▶ _EXERCISE REQUIREMENTS_
Reproduce, word for word, the span of lines starting at the line holding "What are the widest" and ending at the line holding "[3 frames are shown]". Omit every picture.
"""
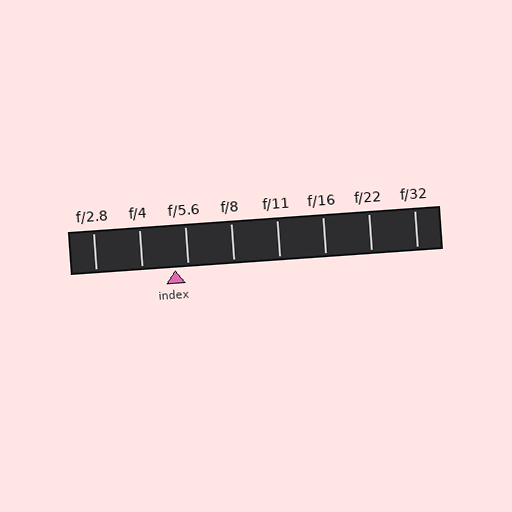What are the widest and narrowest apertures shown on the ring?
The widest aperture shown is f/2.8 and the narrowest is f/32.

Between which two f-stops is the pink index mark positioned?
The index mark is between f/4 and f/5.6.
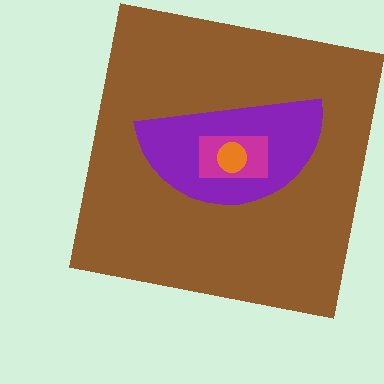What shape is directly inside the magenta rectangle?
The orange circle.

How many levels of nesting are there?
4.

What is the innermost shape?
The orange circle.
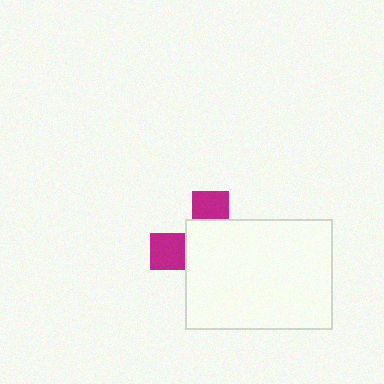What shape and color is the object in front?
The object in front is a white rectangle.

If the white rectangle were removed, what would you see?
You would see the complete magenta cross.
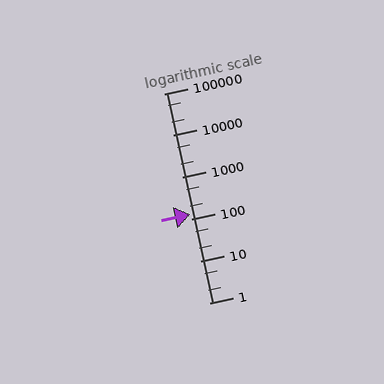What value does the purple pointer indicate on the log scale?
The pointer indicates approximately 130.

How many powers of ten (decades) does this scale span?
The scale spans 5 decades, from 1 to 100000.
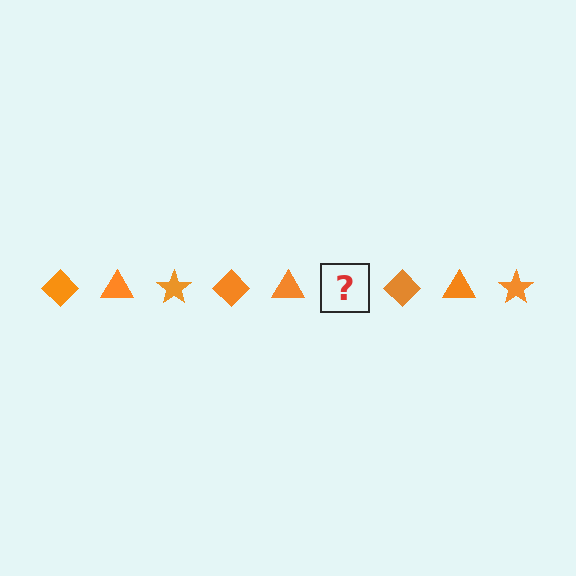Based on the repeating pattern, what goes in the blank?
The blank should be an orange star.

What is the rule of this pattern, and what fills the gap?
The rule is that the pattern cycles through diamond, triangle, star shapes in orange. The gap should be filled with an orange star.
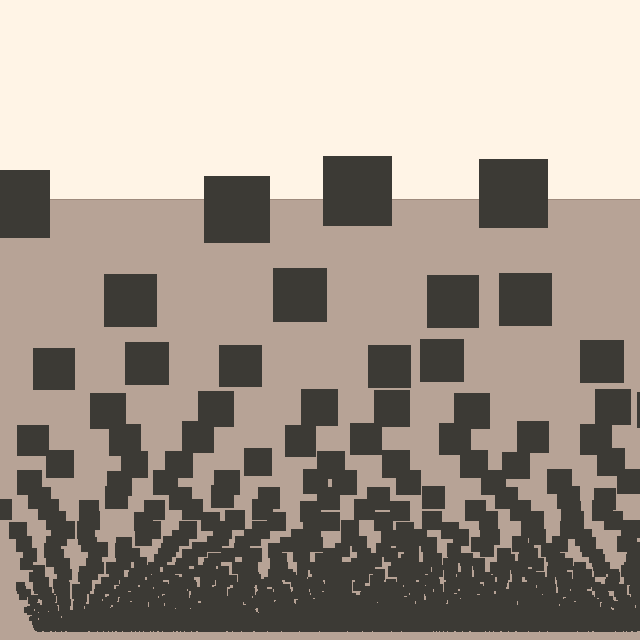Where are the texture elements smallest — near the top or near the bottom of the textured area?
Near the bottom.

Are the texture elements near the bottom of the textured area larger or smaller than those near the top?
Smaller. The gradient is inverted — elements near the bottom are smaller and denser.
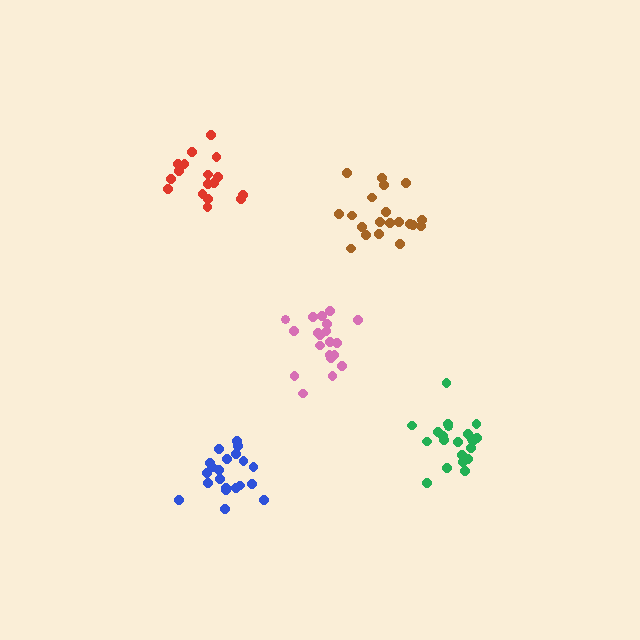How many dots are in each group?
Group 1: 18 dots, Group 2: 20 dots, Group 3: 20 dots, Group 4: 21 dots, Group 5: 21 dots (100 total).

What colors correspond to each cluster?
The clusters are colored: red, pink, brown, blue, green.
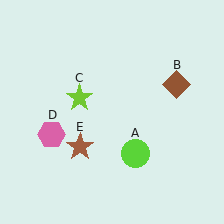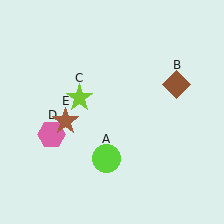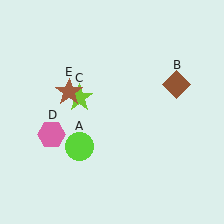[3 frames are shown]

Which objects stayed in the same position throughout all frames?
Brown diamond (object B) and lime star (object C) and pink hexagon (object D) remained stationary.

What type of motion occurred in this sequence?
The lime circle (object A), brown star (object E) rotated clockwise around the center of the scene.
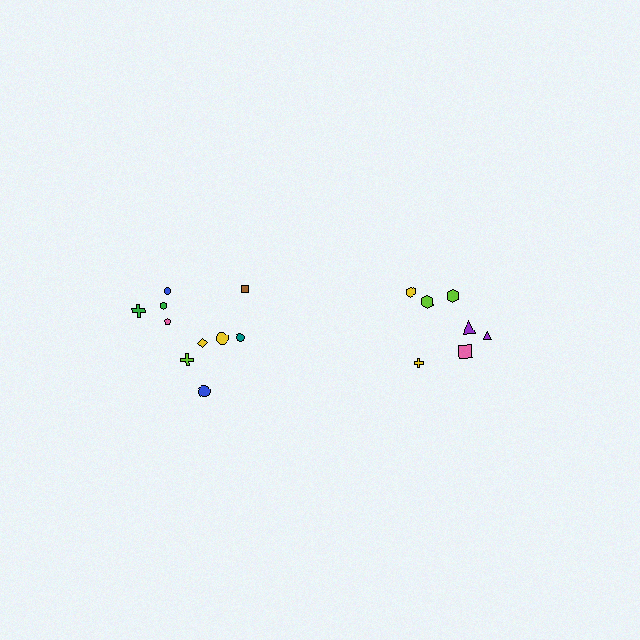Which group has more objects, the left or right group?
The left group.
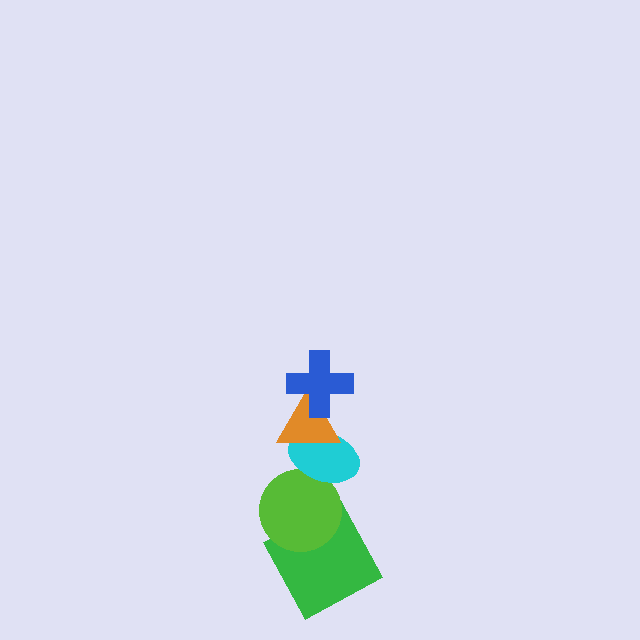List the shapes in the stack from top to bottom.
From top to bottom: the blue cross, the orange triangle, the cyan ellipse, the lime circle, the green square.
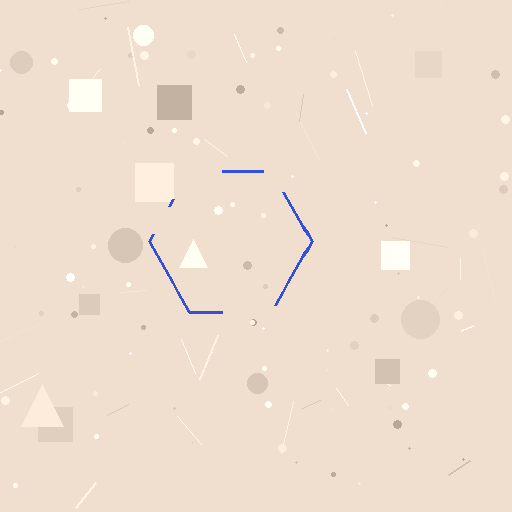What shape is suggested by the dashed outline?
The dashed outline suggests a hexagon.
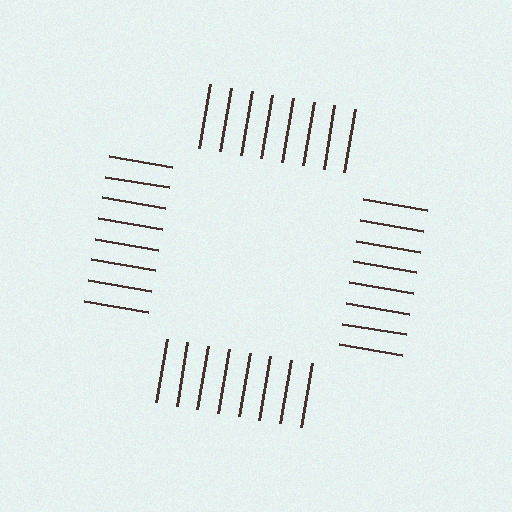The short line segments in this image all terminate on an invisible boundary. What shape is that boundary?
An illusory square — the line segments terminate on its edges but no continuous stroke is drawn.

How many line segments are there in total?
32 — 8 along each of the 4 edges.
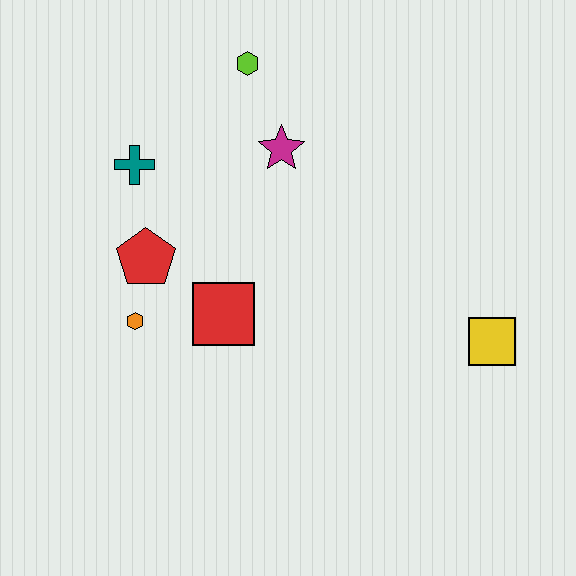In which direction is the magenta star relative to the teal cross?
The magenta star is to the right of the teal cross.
"""
"""
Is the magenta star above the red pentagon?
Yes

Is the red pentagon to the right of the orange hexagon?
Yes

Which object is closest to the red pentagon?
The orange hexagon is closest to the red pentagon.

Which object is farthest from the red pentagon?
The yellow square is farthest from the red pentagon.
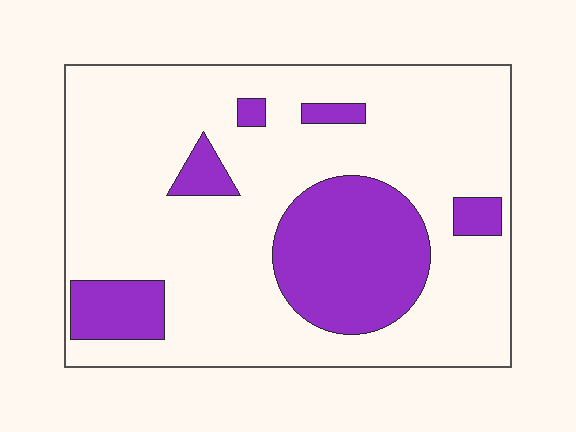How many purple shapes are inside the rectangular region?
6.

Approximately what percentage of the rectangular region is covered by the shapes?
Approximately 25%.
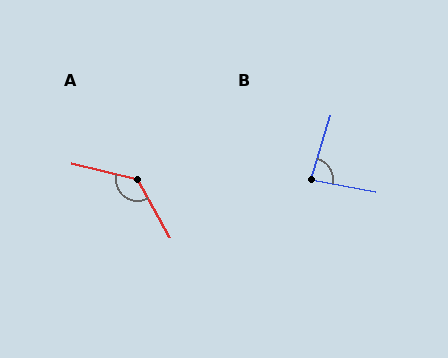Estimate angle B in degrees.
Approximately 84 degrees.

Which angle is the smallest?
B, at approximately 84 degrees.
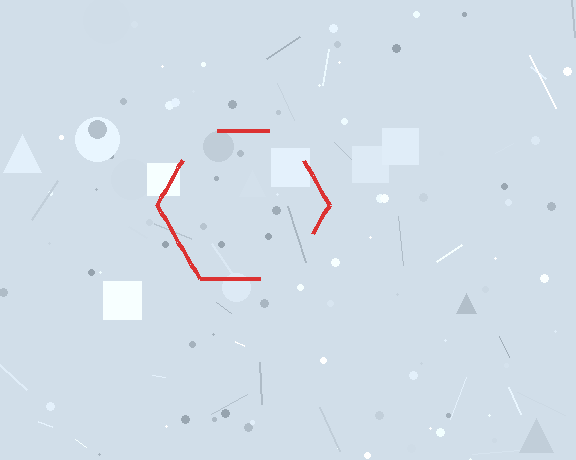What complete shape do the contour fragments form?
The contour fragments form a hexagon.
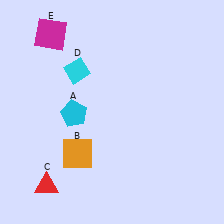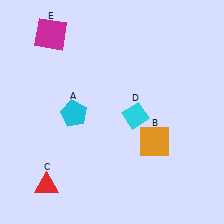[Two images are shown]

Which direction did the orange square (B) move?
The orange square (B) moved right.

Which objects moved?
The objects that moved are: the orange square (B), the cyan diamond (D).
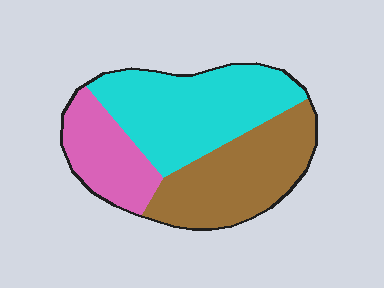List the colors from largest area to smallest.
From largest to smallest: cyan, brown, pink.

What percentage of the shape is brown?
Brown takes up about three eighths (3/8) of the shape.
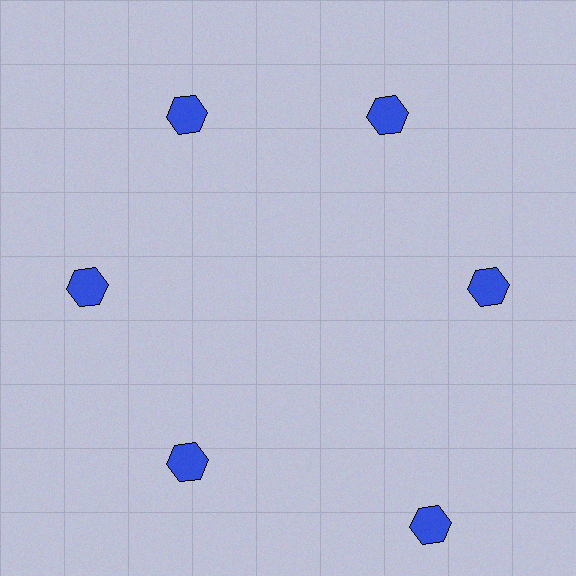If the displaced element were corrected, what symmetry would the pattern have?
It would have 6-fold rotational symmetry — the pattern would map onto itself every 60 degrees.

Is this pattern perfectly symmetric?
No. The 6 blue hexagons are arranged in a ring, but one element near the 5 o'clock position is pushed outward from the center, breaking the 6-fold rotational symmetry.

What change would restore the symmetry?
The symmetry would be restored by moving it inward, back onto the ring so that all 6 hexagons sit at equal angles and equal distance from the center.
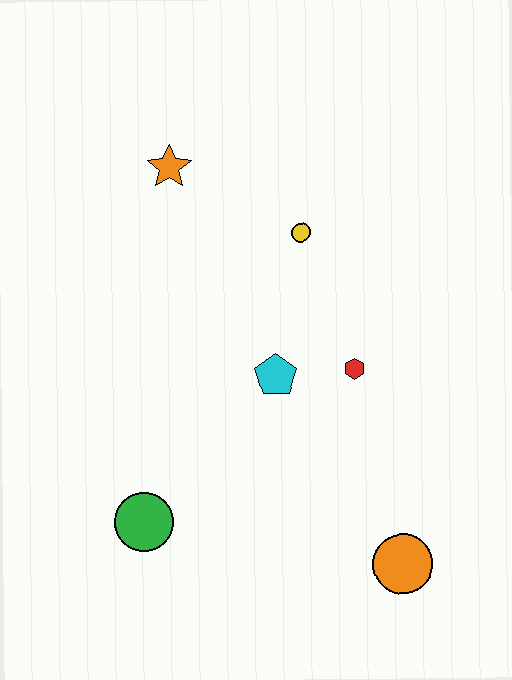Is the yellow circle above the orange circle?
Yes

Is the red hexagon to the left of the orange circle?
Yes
"""
"""
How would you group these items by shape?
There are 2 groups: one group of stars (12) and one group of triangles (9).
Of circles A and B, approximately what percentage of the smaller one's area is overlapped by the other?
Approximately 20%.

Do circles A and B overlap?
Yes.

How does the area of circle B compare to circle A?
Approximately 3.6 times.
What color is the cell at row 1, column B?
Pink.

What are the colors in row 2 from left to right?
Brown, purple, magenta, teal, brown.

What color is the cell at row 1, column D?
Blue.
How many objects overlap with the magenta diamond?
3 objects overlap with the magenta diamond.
"""
▶ _EXPECTED ANSWER_
What are the widest and narrowest apertures shown on the ring?
The widest aperture shown is f/2.8 and the narrowest is f/32.

Between which two f-stops is the pink index mark positioned?
The index mark is between f/4 and f/5.6.
What shape is directly inside the magenta rectangle?
The orange circle.

How many levels of nesting are there?
4.

What is the innermost shape?
The orange circle.
What shape and color is the object in front?
The object in front is a white rectangle.

If the white rectangle were removed, what would you see?
You would see the complete magenta cross.
What value does the purple pointer indicate on the log scale?
The pointer indicates approximately 130.

How many powers of ten (decades) does this scale span?
The scale spans 5 decades, from 1 to 100000.
Based on the repeating pattern, what goes in the blank?
The blank should be an orange star.

What is the rule of this pattern, and what fills the gap?
The rule is that the pattern cycles through diamond, triangle, star shapes in orange. The gap should be filled with an orange star.
Where are the texture elements smallest — near the top or near the bottom of the textured area?
Near the bottom.

Are the texture elements near the bottom of the textured area larger or smaller than those near the top?
Smaller. The gradient is inverted — elements near the bottom are smaller and denser.
How many dots are in each group?
Group 1: 18 dots, Group 2: 20 dots, Group 3: 20 dots, Group 4: 21 dots, Group 5: 21 dots (100 total).

What colors correspond to each cluster?
The clusters are colored: red, pink, brown, blue, green.
[3 frames are shown]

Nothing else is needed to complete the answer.